- WORKING DATA
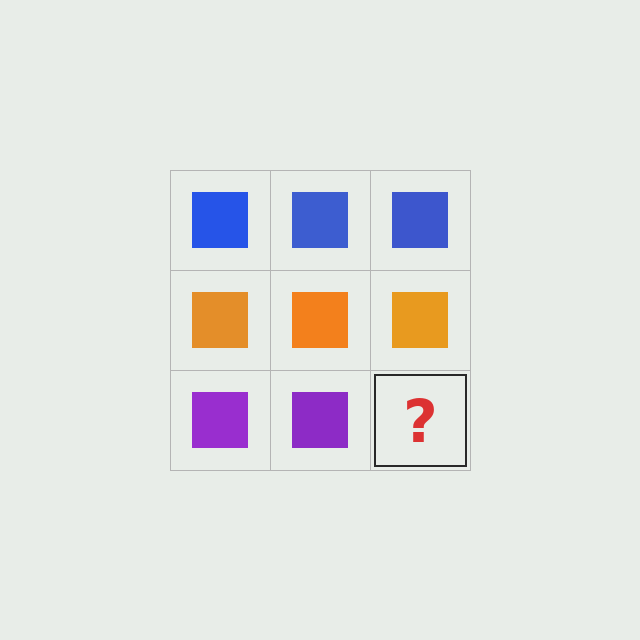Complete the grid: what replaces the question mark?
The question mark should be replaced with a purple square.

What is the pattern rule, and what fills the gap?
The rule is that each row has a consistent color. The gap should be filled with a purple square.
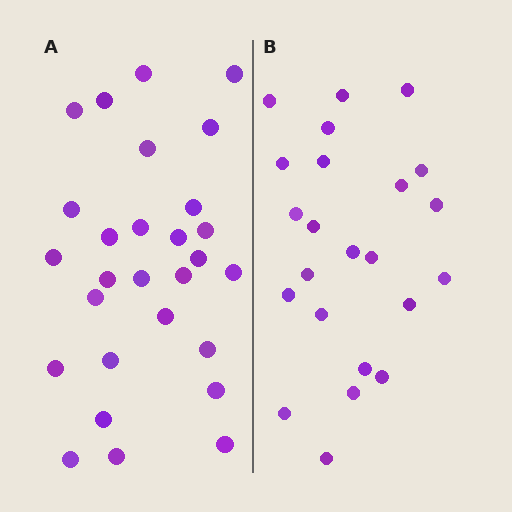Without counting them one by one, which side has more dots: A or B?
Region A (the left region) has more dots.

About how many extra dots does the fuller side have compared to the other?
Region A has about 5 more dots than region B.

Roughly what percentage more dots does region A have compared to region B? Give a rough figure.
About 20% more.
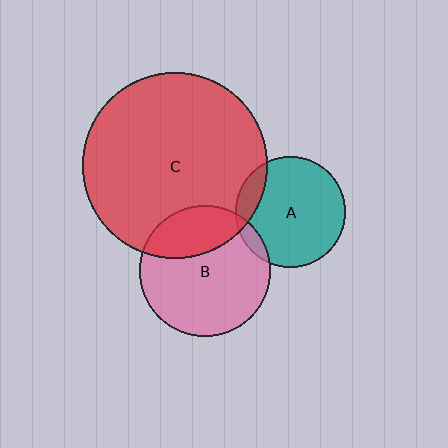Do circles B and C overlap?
* * *
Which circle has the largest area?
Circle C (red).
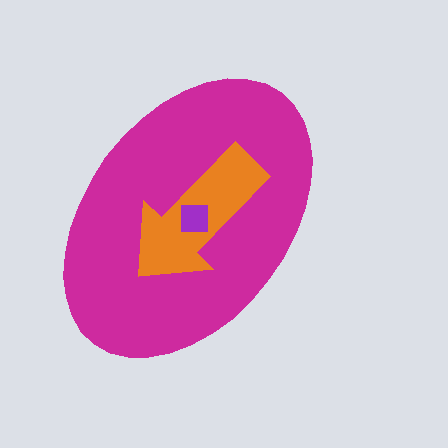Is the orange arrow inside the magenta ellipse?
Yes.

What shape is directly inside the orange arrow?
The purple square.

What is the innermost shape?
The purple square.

- SET PROBLEM
Give again, word for word, the part that opens with the line containing "Roughly what percentage" and closes with the one containing "Do circles B and C overlap?". Include both of those lines and skip all pictures.

- CORRECT ANSWER
Roughly what percentage more dots does region A have compared to region B? Give a rough figure.
About 20% more.
Do circles B and C overlap?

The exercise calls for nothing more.